(Problem statement) Starting at the line containing "Is the red trapezoid", please quote every line up to and including the line containing "How many objects are in the image?", exactly, and nothing beyond.

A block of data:
-*-*-

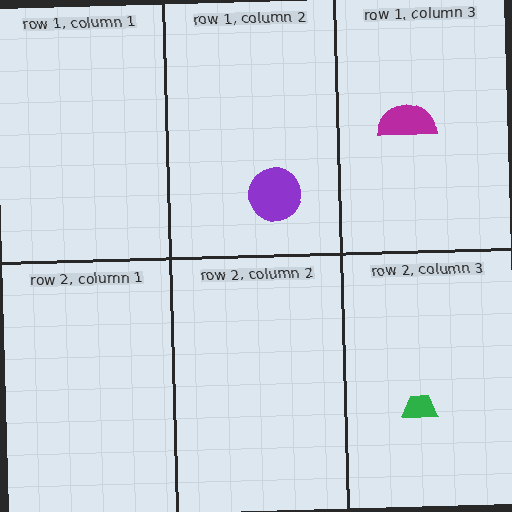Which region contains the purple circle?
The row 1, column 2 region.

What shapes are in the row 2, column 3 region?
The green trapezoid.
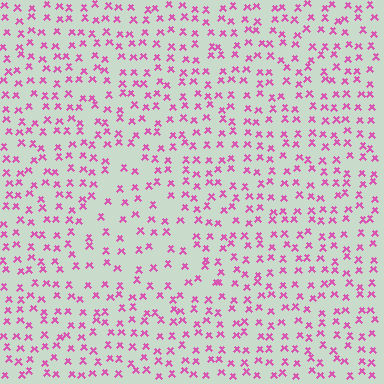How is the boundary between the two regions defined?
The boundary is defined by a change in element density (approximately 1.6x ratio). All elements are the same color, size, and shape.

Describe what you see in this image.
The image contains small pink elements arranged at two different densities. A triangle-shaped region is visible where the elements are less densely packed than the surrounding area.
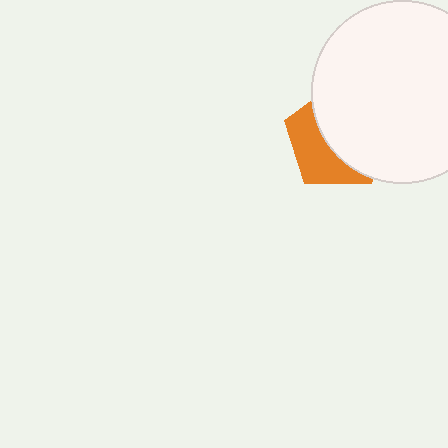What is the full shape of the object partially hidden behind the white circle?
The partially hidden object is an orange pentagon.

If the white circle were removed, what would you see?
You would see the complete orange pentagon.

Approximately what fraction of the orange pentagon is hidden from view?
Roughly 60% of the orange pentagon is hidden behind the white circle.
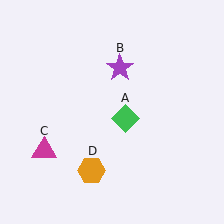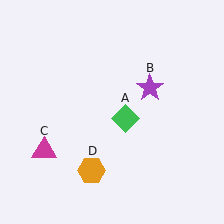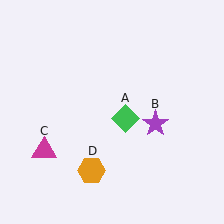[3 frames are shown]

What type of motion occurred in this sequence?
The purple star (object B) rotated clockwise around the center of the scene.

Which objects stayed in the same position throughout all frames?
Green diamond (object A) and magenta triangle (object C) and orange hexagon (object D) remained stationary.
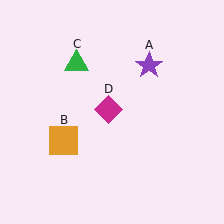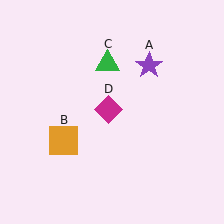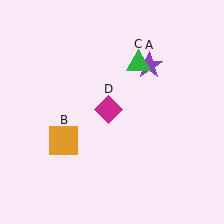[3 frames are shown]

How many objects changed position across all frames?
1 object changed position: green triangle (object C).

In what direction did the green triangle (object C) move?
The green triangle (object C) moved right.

-*-*-

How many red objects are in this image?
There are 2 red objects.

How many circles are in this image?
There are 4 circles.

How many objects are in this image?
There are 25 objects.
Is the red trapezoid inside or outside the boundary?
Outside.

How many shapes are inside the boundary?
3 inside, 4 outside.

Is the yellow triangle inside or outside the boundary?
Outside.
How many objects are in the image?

-*-*-

(Solution)
Is the red trapezoid inside or outside the boundary?
Outside.

How many shapes are inside the boundary?
3 inside, 4 outside.

Is the yellow triangle inside or outside the boundary?
Outside.
How many objects are in the image?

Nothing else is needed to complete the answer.